Reproduce the listing word for word. Skip any image.

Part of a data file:
^^^^
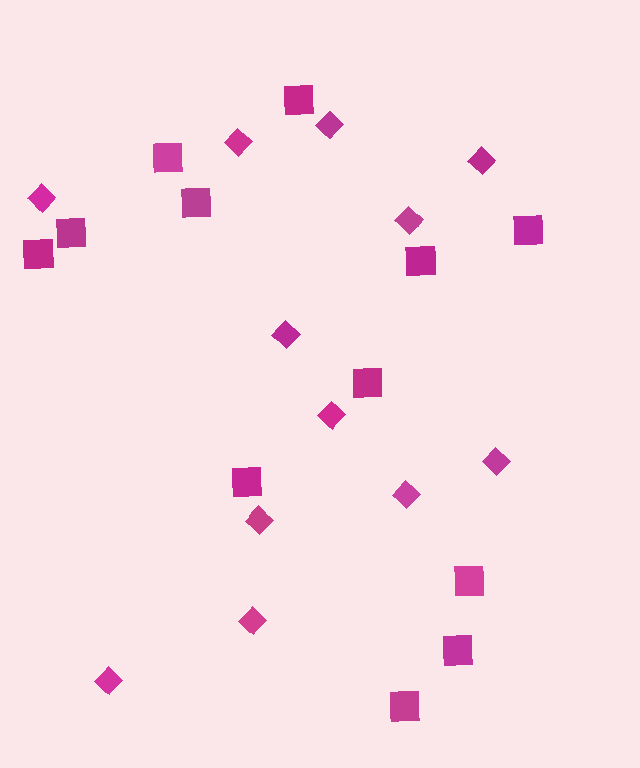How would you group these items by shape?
There are 2 groups: one group of squares (12) and one group of diamonds (12).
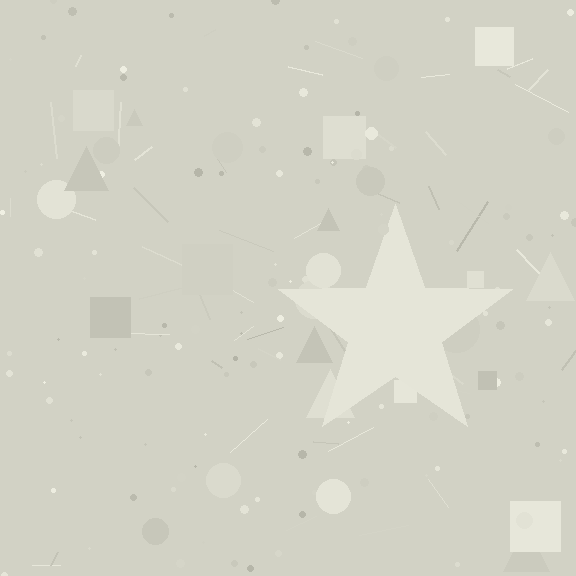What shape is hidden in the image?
A star is hidden in the image.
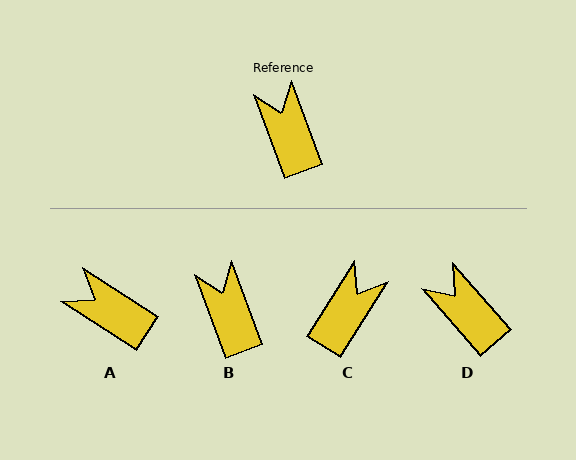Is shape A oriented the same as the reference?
No, it is off by about 37 degrees.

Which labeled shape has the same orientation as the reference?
B.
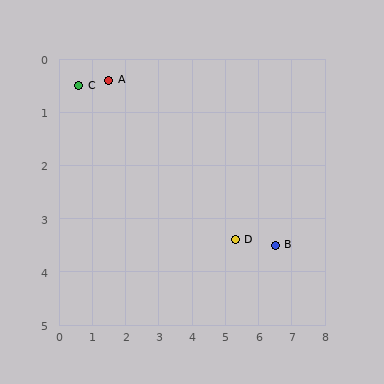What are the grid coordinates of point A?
Point A is at approximately (1.5, 0.4).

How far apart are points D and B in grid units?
Points D and B are about 1.2 grid units apart.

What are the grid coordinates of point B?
Point B is at approximately (6.5, 3.5).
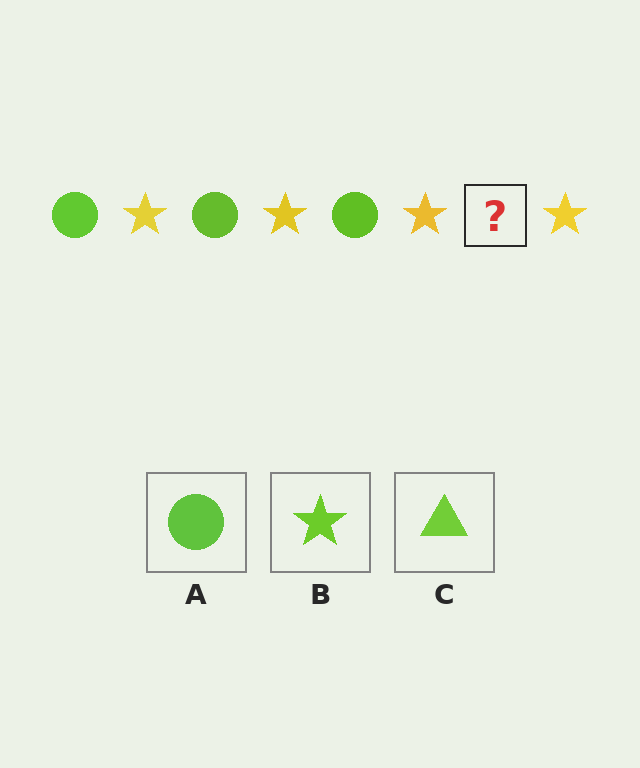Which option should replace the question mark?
Option A.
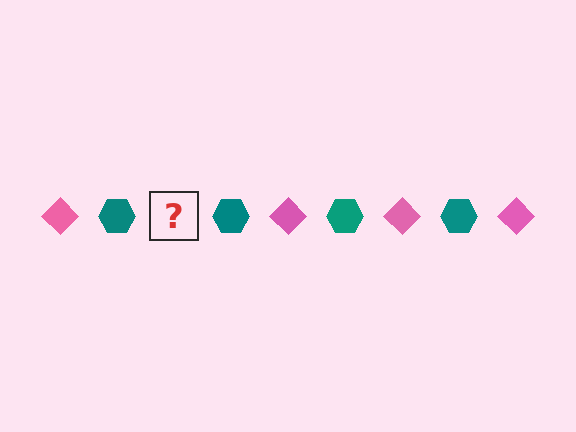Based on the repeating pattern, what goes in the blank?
The blank should be a pink diamond.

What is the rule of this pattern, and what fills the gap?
The rule is that the pattern alternates between pink diamond and teal hexagon. The gap should be filled with a pink diamond.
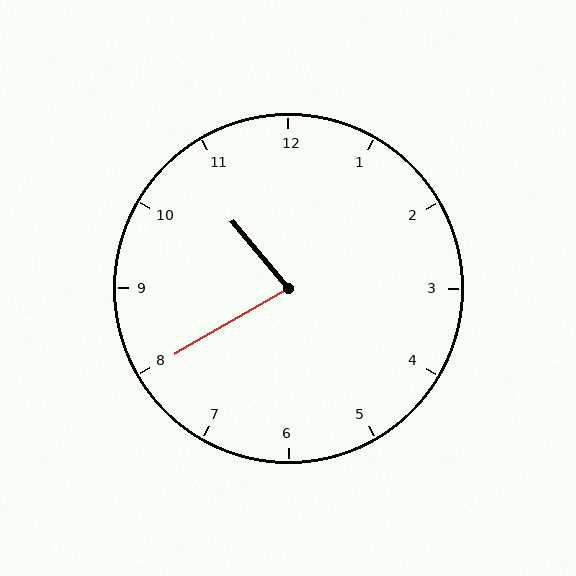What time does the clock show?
10:40.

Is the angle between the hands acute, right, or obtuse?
It is acute.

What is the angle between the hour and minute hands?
Approximately 80 degrees.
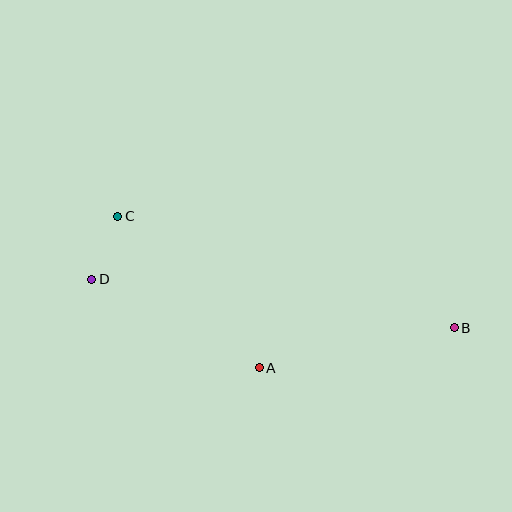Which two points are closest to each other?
Points C and D are closest to each other.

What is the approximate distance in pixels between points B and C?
The distance between B and C is approximately 354 pixels.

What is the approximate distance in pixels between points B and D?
The distance between B and D is approximately 366 pixels.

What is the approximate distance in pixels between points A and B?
The distance between A and B is approximately 199 pixels.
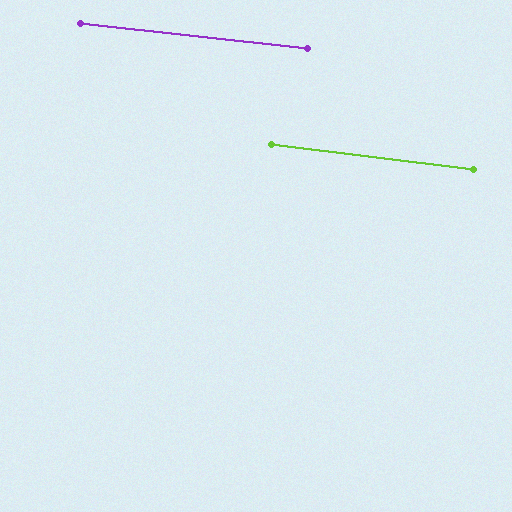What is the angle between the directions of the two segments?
Approximately 1 degree.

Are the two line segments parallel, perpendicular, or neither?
Parallel — their directions differ by only 0.6°.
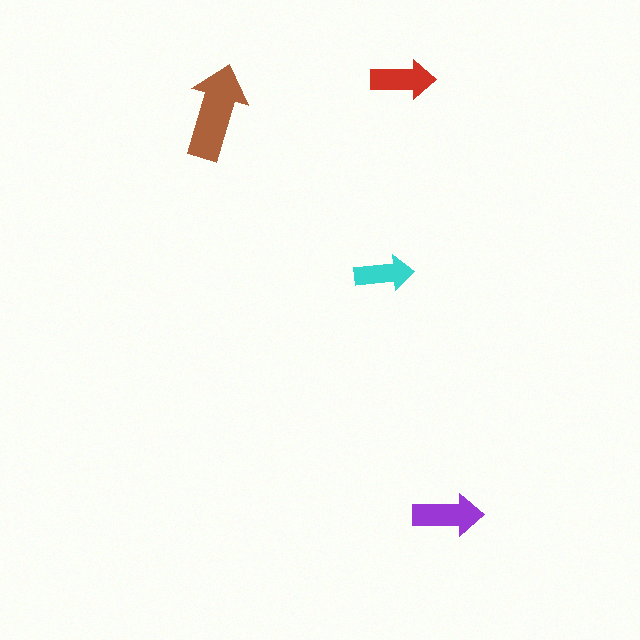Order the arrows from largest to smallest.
the brown one, the purple one, the red one, the cyan one.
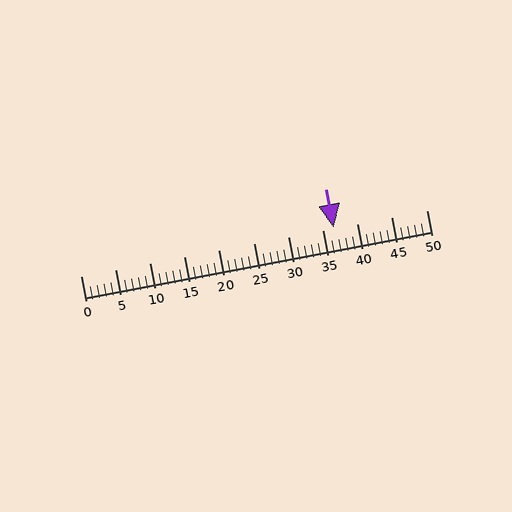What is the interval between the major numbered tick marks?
The major tick marks are spaced 5 units apart.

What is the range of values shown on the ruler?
The ruler shows values from 0 to 50.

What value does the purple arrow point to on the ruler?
The purple arrow points to approximately 37.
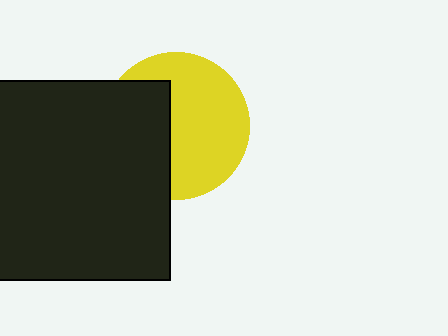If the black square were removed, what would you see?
You would see the complete yellow circle.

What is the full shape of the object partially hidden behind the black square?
The partially hidden object is a yellow circle.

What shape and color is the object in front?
The object in front is a black square.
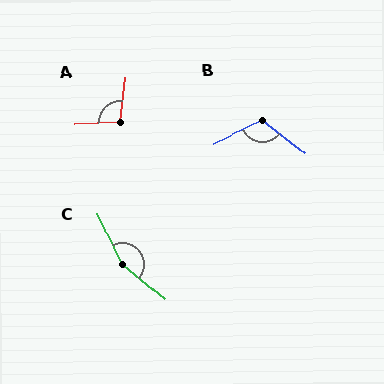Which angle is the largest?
C, at approximately 155 degrees.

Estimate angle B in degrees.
Approximately 116 degrees.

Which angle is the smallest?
A, at approximately 99 degrees.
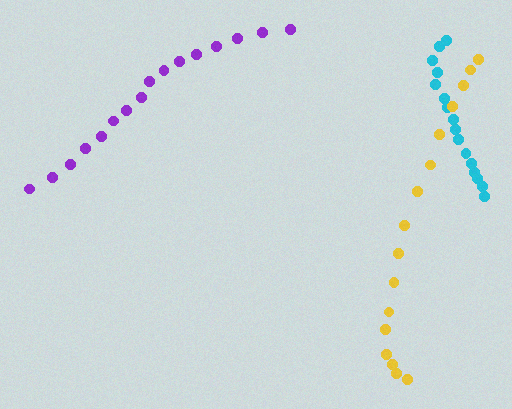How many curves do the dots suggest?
There are 3 distinct paths.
^^^^
> _Reply to the exercise_
How would you group these items by shape?
There are 2 groups: one group of squares (12) and one group of diamonds (12).
What shape is hidden in the image?
A star is hidden in the image.
Is shape A oriented the same as the reference?
No, it is off by about 37 degrees.

Which labeled shape has the same orientation as the reference?
B.
What are the grid coordinates of point A?
Point A is at approximately (1.5, 0.4).

How far apart are points D and B in grid units?
Points D and B are about 1.2 grid units apart.

What are the grid coordinates of point B?
Point B is at approximately (6.5, 3.5).
Which option should replace the question mark?
Option A.
Based on the repeating pattern, what goes in the blank?
The blank should be a pink diamond.

What is the rule of this pattern, and what fills the gap?
The rule is that the pattern alternates between pink diamond and teal hexagon. The gap should be filled with a pink diamond.
What time does the clock show?
10:40.

Is the angle between the hands acute, right, or obtuse?
It is acute.

What is the angle between the hour and minute hands?
Approximately 80 degrees.
Which two points are closest to each other?
Points C and D are closest to each other.

What is the approximate distance in pixels between points B and C?
The distance between B and C is approximately 354 pixels.

What is the approximate distance in pixels between points B and D?
The distance between B and D is approximately 366 pixels.

What is the approximate distance in pixels between points A and B?
The distance between A and B is approximately 199 pixels.
What is the angle between the directions of the two segments?
Approximately 1 degree.

Are the two line segments parallel, perpendicular, or neither?
Parallel — their directions differ by only 0.6°.
Order the arrows from largest to smallest.
the brown one, the purple one, the red one, the cyan one.
What is the interval between the major numbered tick marks?
The major tick marks are spaced 5 units apart.

What is the range of values shown on the ruler?
The ruler shows values from 0 to 50.

What value does the purple arrow point to on the ruler?
The purple arrow points to approximately 37.
If the black square were removed, what would you see?
You would see the complete yellow circle.

What is the full shape of the object partially hidden behind the black square?
The partially hidden object is a yellow circle.

What shape and color is the object in front?
The object in front is a black square.
Which angle is the largest?
C, at approximately 155 degrees.

Estimate angle B in degrees.
Approximately 116 degrees.

Which angle is the smallest?
A, at approximately 99 degrees.
How many curves do the dots suggest?
There are 3 distinct paths.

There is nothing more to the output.